## What the task asks
Take the lines from the one with "Is the angle between the hands" through the end of the material below and repeat them exactly, dropping every picture.

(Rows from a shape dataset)
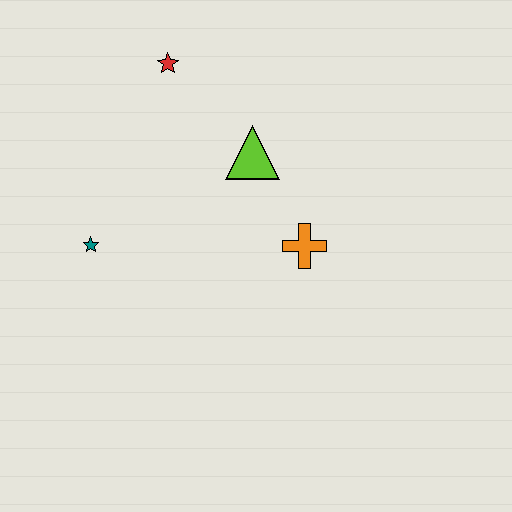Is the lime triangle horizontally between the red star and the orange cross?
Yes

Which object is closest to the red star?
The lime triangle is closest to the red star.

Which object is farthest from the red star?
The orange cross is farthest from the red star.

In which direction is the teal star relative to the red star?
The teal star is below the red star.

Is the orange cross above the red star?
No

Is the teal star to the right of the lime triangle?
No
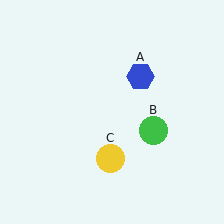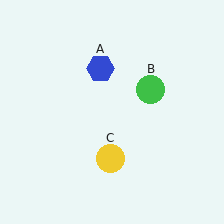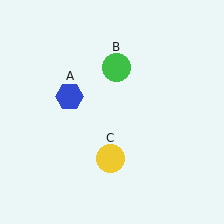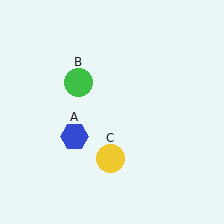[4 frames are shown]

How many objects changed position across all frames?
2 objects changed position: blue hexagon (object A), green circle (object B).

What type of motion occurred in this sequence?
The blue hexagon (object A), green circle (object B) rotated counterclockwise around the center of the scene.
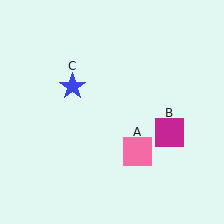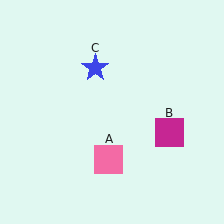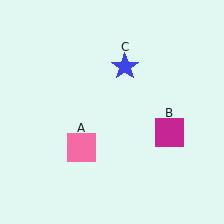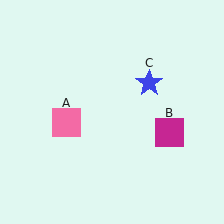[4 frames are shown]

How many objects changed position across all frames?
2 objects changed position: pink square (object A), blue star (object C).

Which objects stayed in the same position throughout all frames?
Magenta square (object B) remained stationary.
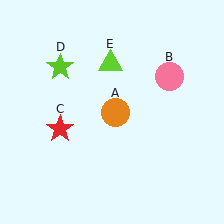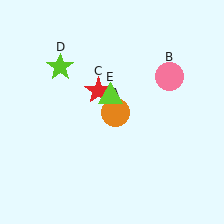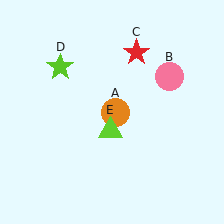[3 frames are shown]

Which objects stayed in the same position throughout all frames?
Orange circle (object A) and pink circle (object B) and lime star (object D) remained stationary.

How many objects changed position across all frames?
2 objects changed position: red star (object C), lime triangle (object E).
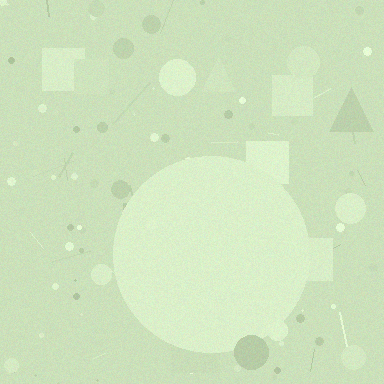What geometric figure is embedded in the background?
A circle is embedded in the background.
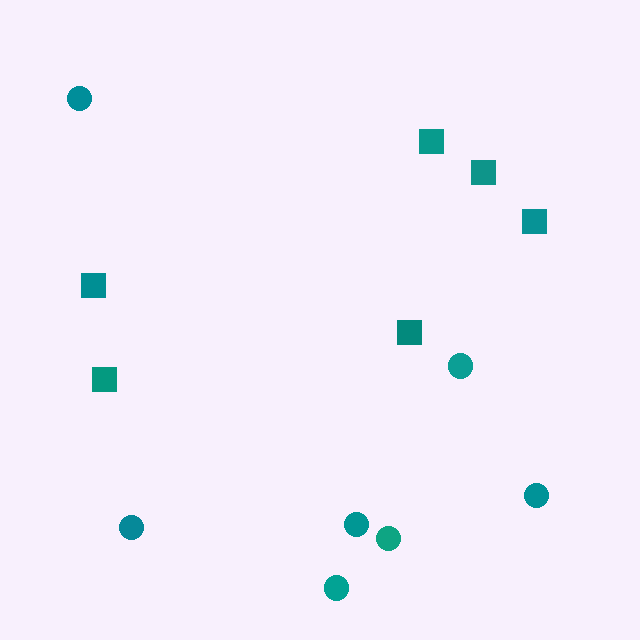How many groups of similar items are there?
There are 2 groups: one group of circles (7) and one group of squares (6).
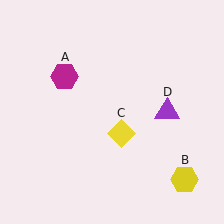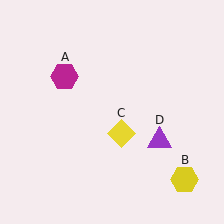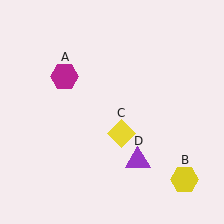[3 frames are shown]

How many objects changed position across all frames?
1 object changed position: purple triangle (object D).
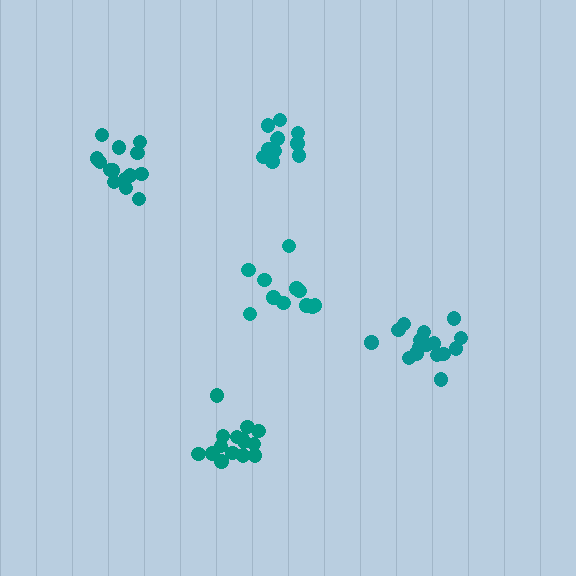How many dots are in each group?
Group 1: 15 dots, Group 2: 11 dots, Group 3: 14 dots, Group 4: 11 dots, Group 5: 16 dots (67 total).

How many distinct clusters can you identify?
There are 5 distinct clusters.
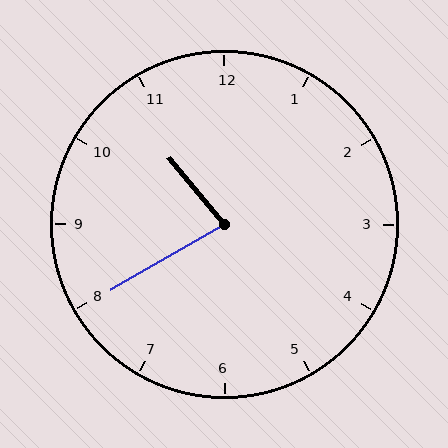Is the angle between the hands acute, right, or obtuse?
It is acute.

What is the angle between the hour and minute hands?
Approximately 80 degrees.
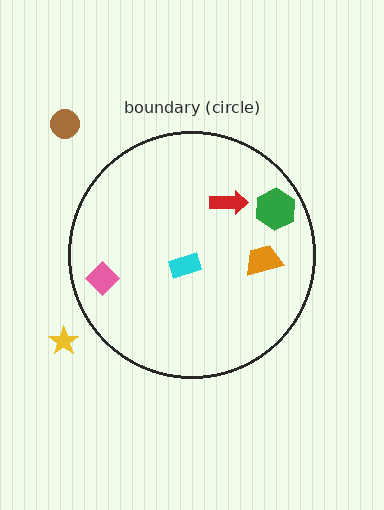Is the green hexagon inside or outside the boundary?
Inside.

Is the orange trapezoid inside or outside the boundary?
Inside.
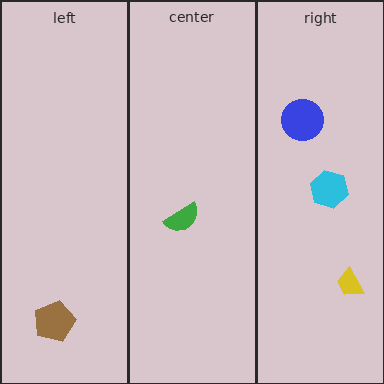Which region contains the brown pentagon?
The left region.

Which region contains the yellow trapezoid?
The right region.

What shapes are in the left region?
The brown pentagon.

## Result
Is the angle between the hands acute, right, or obtuse?
It is acute.

What is the angle between the hour and minute hands?
Approximately 80 degrees.
Is the green hexagon inside or outside the boundary?
Inside.

Is the orange trapezoid inside or outside the boundary?
Inside.
Which region contains the brown pentagon?
The left region.

Which region contains the yellow trapezoid?
The right region.

What shapes are in the left region?
The brown pentagon.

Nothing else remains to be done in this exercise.